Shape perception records
## BEGIN

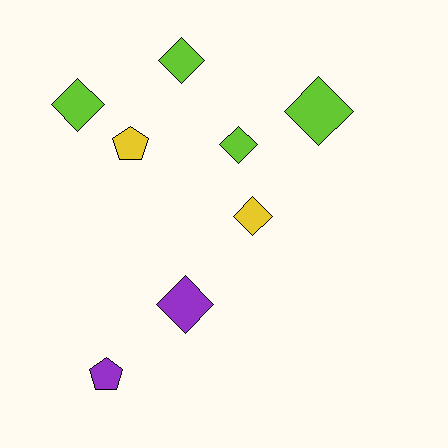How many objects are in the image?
There are 8 objects.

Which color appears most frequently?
Lime, with 4 objects.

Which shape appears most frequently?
Diamond, with 6 objects.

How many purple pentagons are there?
There is 1 purple pentagon.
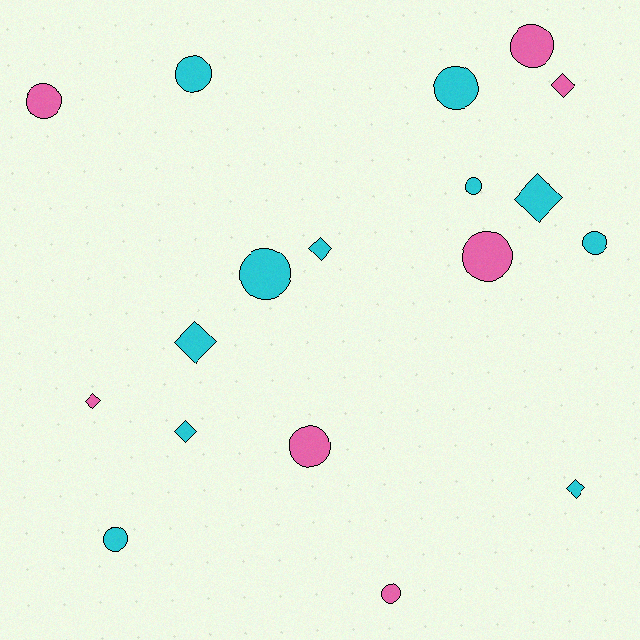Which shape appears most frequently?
Circle, with 11 objects.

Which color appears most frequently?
Cyan, with 11 objects.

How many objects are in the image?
There are 18 objects.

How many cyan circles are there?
There are 6 cyan circles.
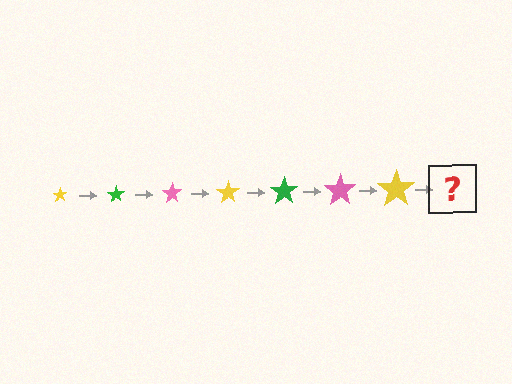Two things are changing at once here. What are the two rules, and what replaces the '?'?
The two rules are that the star grows larger each step and the color cycles through yellow, green, and pink. The '?' should be a green star, larger than the previous one.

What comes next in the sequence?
The next element should be a green star, larger than the previous one.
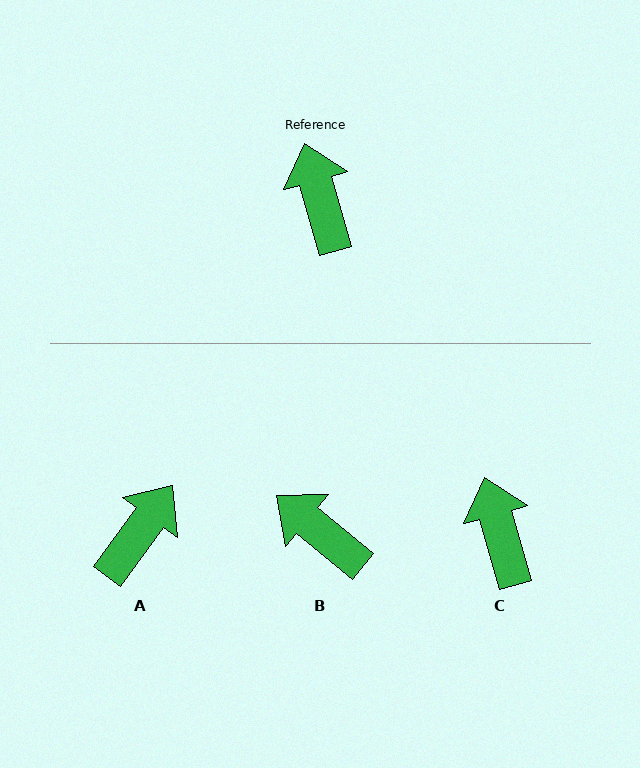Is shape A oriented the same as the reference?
No, it is off by about 52 degrees.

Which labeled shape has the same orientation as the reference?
C.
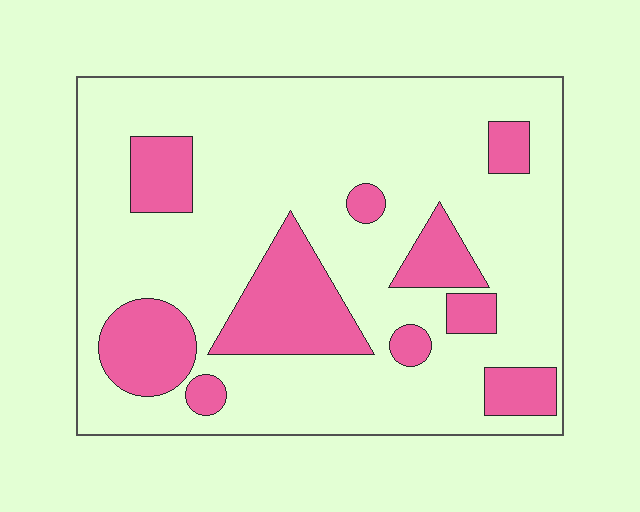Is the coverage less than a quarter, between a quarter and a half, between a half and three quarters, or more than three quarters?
Less than a quarter.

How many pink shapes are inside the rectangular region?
10.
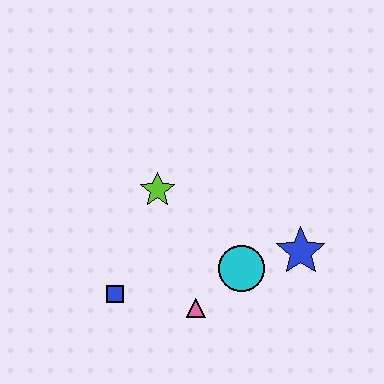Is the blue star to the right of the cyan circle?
Yes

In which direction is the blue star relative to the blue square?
The blue star is to the right of the blue square.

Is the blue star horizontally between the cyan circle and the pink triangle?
No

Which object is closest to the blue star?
The cyan circle is closest to the blue star.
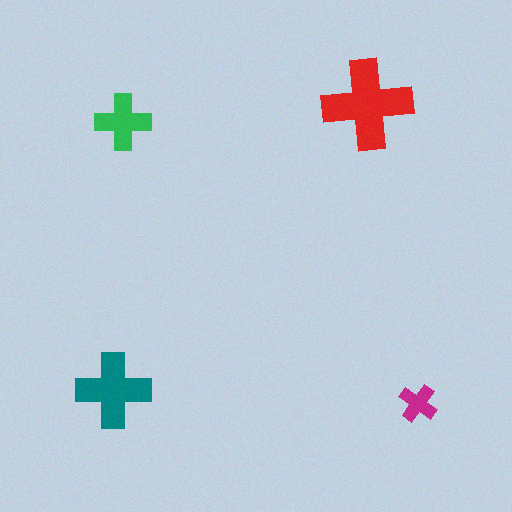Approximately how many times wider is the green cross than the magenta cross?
About 1.5 times wider.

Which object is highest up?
The red cross is topmost.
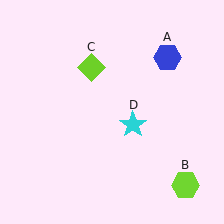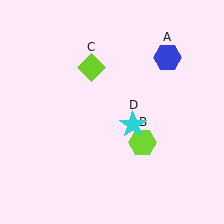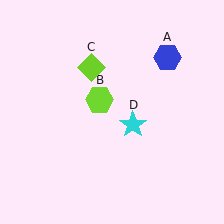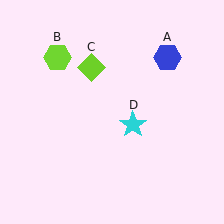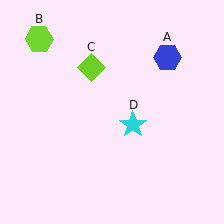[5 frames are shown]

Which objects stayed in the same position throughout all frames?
Blue hexagon (object A) and lime diamond (object C) and cyan star (object D) remained stationary.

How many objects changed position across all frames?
1 object changed position: lime hexagon (object B).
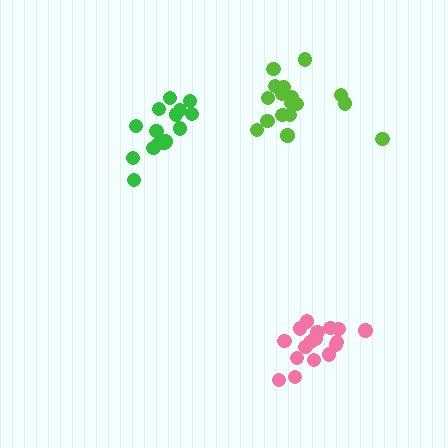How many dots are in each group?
Group 1: 15 dots, Group 2: 17 dots, Group 3: 17 dots (49 total).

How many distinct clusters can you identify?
There are 3 distinct clusters.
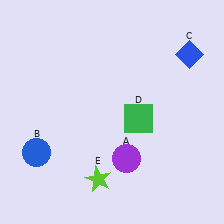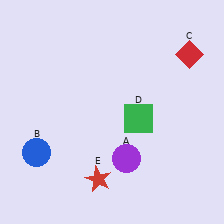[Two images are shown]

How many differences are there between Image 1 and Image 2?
There are 2 differences between the two images.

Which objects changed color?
C changed from blue to red. E changed from lime to red.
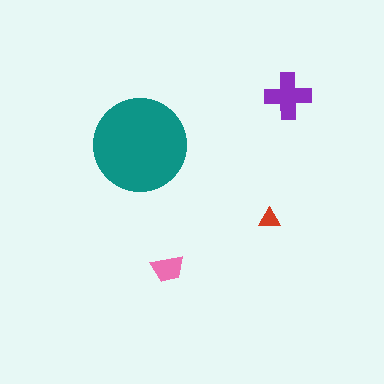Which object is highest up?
The purple cross is topmost.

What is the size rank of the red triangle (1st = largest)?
4th.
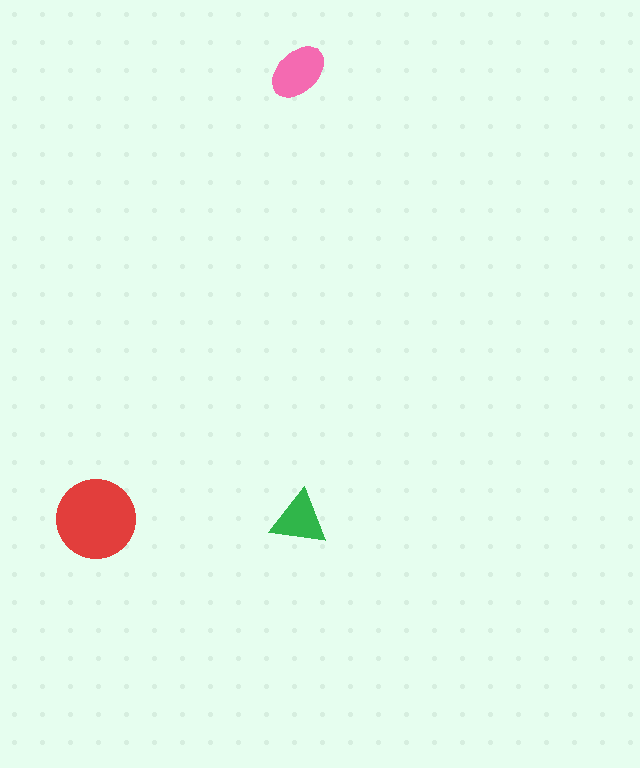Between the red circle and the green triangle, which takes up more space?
The red circle.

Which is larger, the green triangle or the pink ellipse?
The pink ellipse.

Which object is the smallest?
The green triangle.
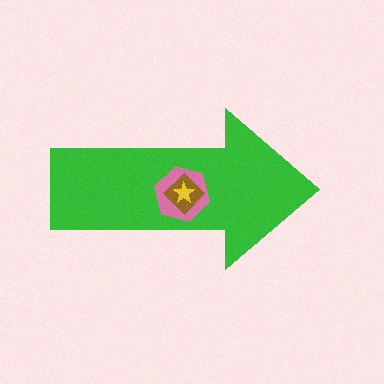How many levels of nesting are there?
4.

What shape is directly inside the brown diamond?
The yellow star.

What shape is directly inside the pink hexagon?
The brown diamond.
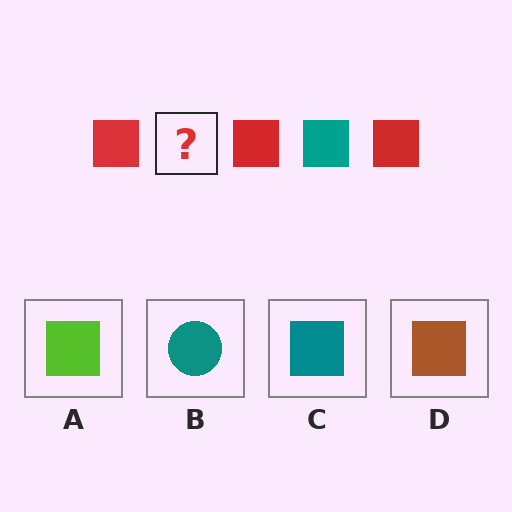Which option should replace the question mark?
Option C.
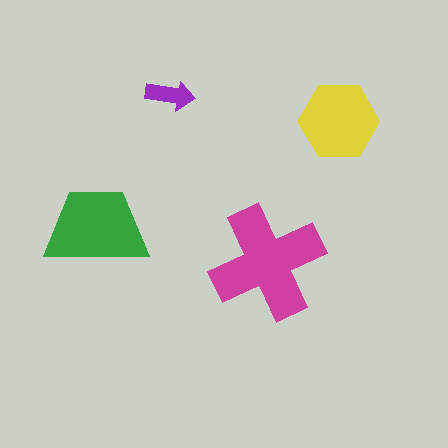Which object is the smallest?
The purple arrow.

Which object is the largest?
The magenta cross.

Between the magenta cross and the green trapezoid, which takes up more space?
The magenta cross.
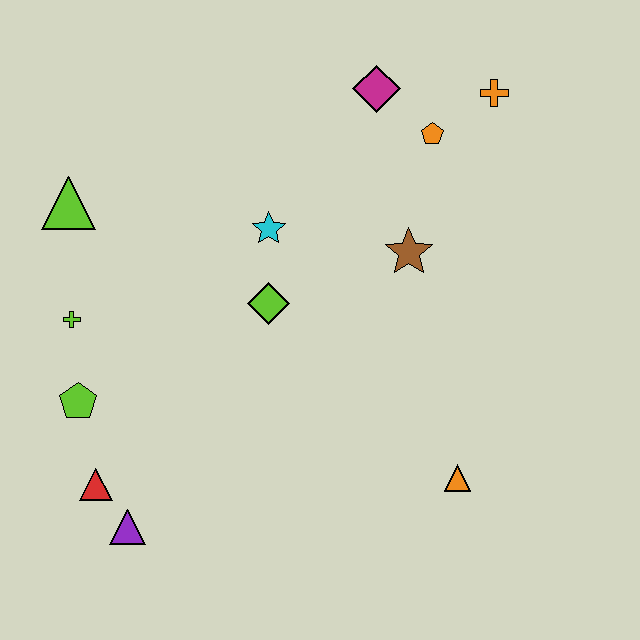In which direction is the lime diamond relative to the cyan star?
The lime diamond is below the cyan star.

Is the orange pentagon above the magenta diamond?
No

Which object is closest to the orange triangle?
The brown star is closest to the orange triangle.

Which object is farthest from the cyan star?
The purple triangle is farthest from the cyan star.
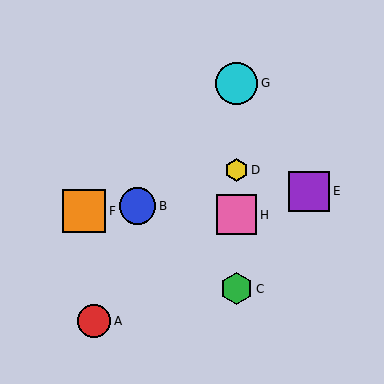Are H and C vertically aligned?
Yes, both are at x≈237.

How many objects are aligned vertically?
4 objects (C, D, G, H) are aligned vertically.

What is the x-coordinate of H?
Object H is at x≈237.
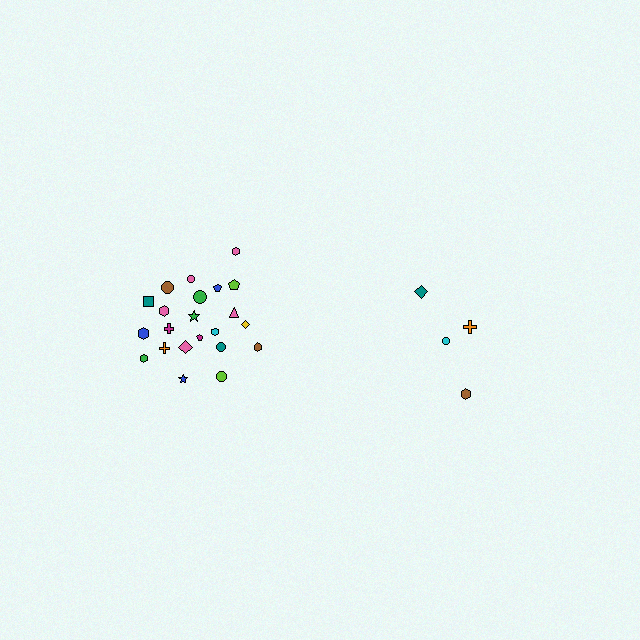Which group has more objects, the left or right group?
The left group.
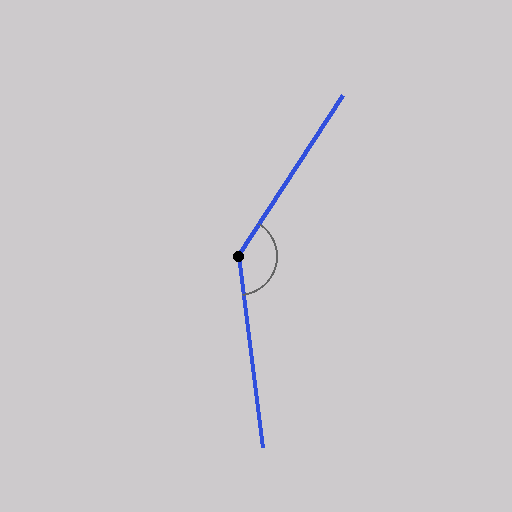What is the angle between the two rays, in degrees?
Approximately 140 degrees.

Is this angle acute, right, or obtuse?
It is obtuse.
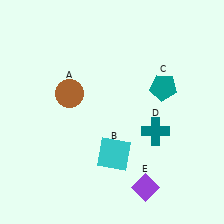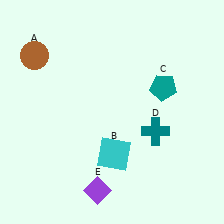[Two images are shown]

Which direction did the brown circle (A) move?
The brown circle (A) moved up and to the left.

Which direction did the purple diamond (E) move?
The purple diamond (E) moved left.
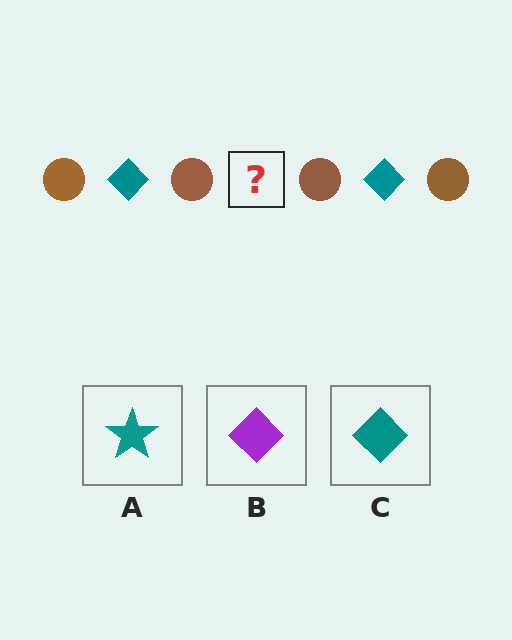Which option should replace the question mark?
Option C.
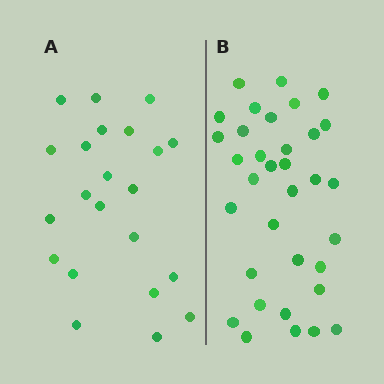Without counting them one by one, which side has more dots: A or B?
Region B (the right region) has more dots.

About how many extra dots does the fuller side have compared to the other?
Region B has roughly 12 or so more dots than region A.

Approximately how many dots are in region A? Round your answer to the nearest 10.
About 20 dots. (The exact count is 22, which rounds to 20.)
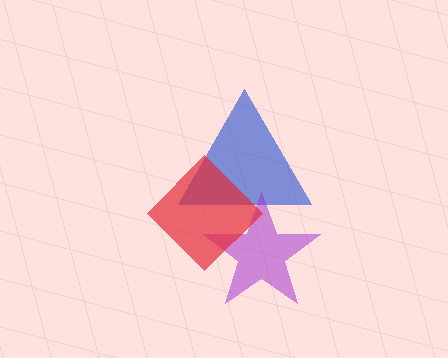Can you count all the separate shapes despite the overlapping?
Yes, there are 3 separate shapes.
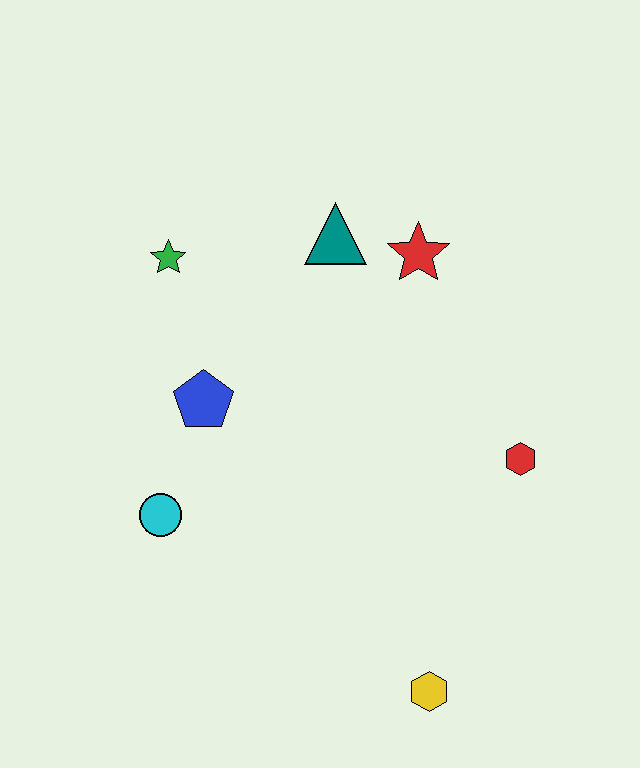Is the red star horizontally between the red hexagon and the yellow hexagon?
No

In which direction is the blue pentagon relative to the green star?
The blue pentagon is below the green star.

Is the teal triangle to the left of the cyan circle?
No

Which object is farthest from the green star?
The yellow hexagon is farthest from the green star.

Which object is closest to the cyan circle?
The blue pentagon is closest to the cyan circle.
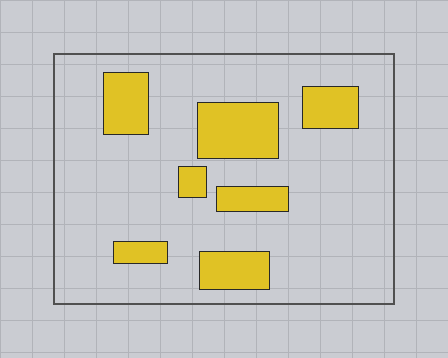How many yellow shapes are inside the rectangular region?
7.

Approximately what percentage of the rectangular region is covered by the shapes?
Approximately 20%.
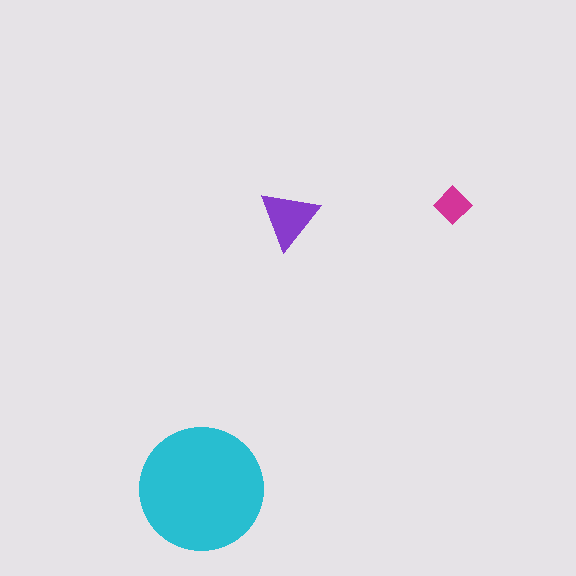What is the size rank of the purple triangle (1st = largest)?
2nd.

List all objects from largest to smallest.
The cyan circle, the purple triangle, the magenta diamond.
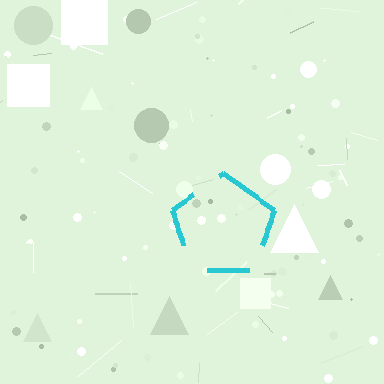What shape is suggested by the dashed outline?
The dashed outline suggests a pentagon.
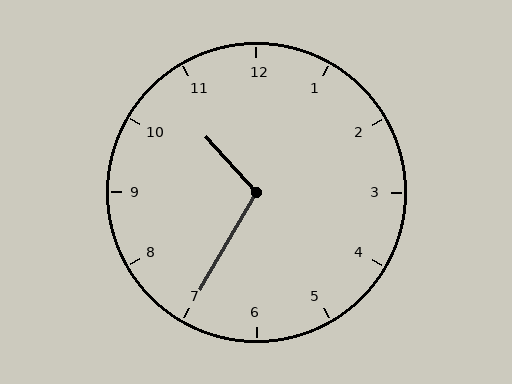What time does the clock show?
10:35.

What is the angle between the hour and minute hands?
Approximately 108 degrees.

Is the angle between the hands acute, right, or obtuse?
It is obtuse.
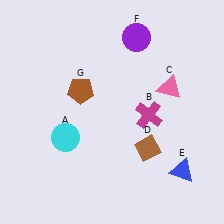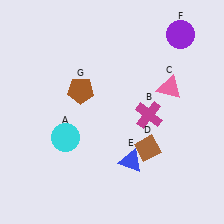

## END

▶ **Stated task**
Output exactly the lines from the line with "What is the angle between the hour" to the last line of the records, including both, and leave every picture out.

▶ **Response to the task**
What is the angle between the hour and minute hands?
Approximately 108 degrees.

Is the angle between the hands acute, right, or obtuse?
It is obtuse.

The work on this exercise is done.